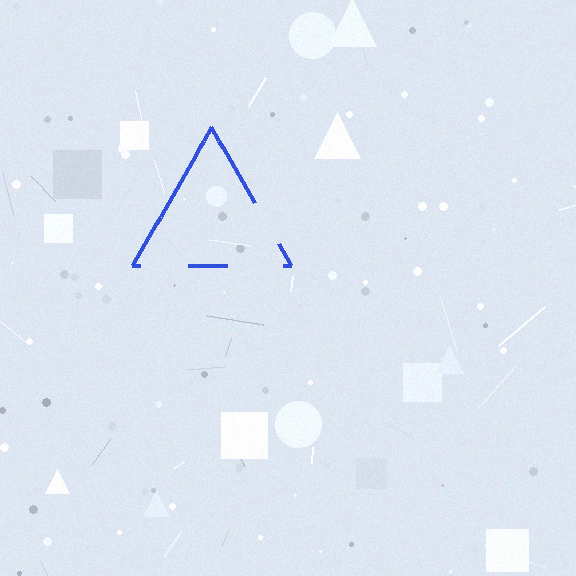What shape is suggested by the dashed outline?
====================
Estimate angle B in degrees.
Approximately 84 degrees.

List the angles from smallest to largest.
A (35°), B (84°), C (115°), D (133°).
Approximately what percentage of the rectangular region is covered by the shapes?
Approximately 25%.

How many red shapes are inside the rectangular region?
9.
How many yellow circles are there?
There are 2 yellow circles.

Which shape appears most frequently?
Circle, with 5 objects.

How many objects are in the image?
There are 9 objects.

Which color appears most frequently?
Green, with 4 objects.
====================
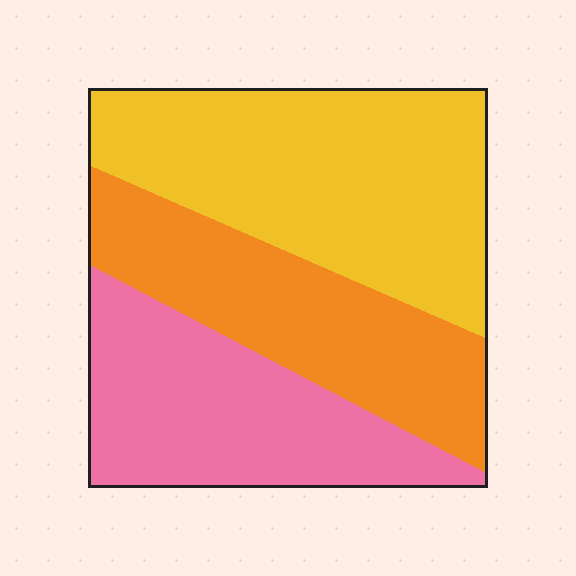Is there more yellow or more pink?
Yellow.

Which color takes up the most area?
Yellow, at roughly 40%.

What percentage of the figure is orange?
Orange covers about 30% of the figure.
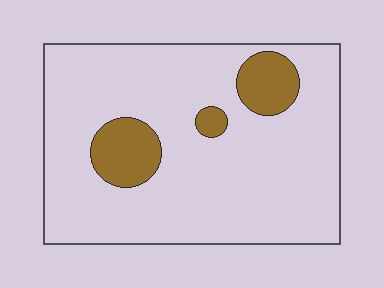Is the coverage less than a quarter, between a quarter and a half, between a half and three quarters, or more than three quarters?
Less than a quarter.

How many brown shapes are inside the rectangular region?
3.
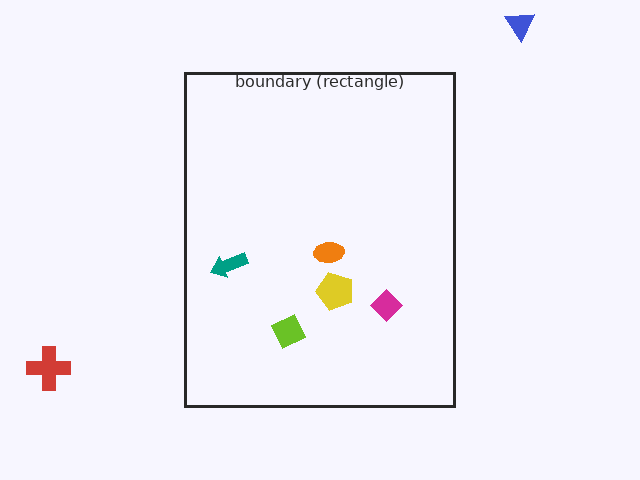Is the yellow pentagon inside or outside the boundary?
====================
What to work on: Quote word for word only the lines above from the one containing "What percentage of the figure is orange?" through the one containing "Is the yellow". Pictures stay out of your copy.

Answer in full:
What percentage of the figure is orange?
Orange covers about 30% of the figure.
Is the coverage less than a quarter, between a quarter and a half, between a half and three quarters, or more than three quarters?
Less than a quarter.

How many brown shapes are inside the rectangular region?
3.
Is the yellow pentagon inside or outside the boundary?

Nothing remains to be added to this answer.